> Exercise directions: Exactly retype the lines below from the one containing "What is the approximate midpoint between points C" through the end of the listing. Leave pictures out.
START Provided entries
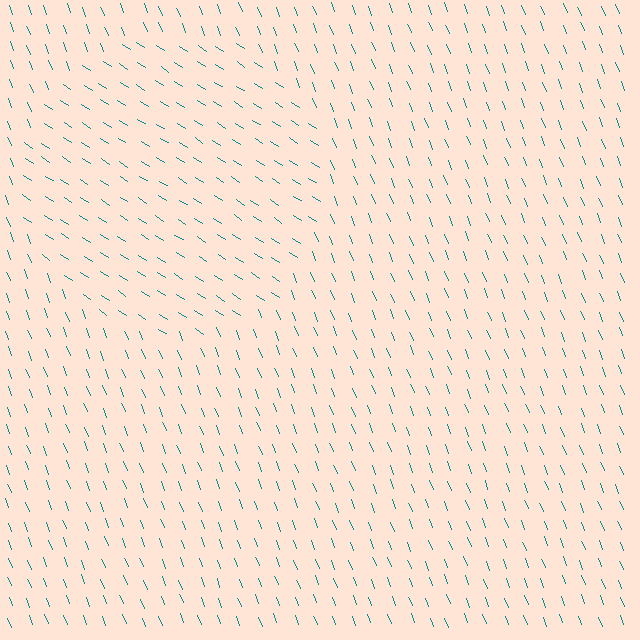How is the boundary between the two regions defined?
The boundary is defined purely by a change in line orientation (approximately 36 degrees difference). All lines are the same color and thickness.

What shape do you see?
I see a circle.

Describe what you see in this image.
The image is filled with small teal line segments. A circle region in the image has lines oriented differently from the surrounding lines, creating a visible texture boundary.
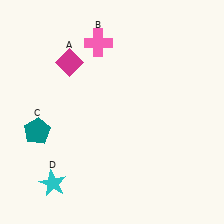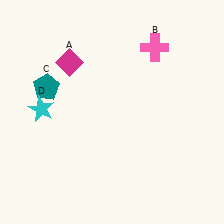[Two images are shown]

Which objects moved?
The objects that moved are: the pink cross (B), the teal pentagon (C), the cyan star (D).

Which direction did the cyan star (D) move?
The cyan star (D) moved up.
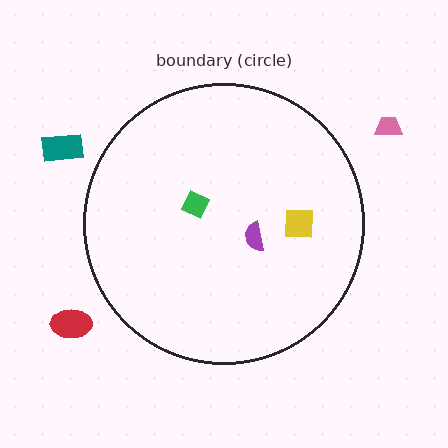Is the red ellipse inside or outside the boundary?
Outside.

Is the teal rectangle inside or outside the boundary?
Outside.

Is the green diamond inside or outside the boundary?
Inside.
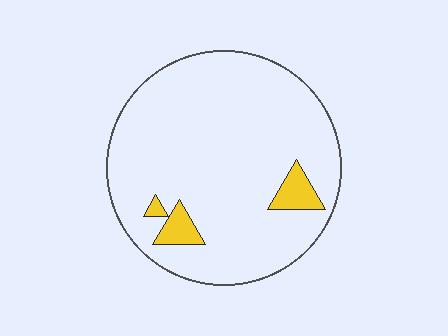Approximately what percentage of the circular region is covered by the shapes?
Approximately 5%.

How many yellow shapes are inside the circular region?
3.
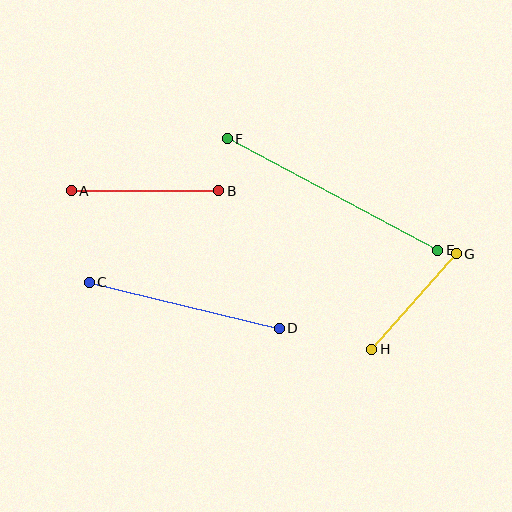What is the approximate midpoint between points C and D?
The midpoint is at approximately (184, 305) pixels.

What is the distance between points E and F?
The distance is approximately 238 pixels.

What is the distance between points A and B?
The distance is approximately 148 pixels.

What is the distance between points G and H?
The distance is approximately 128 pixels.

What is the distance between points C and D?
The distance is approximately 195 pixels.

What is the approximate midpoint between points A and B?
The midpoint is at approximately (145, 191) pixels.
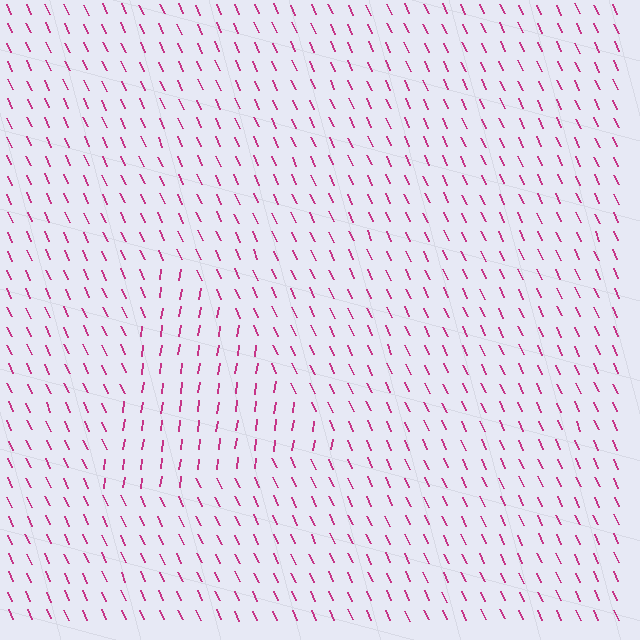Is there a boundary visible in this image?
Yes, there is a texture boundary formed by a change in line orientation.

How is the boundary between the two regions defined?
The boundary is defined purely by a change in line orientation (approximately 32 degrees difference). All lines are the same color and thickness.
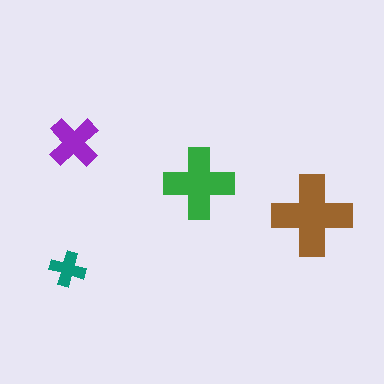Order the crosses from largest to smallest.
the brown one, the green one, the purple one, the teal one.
END Provided entries
> The answer:
What is the approximate midpoint between points C and D?
The midpoint is at approximately (184, 305) pixels.

What is the distance between points E and F?
The distance is approximately 238 pixels.

What is the distance between points A and B?
The distance is approximately 148 pixels.

What is the distance between points G and H?
The distance is approximately 128 pixels.

What is the distance between points C and D?
The distance is approximately 195 pixels.

What is the approximate midpoint between points A and B?
The midpoint is at approximately (145, 191) pixels.
Is there a boundary visible in this image?
Yes, there is a texture boundary formed by a change in line orientation.

How is the boundary between the two regions defined?
The boundary is defined purely by a change in line orientation (approximately 32 degrees difference). All lines are the same color and thickness.
Order the crosses from largest to smallest.
the brown one, the green one, the purple one, the teal one.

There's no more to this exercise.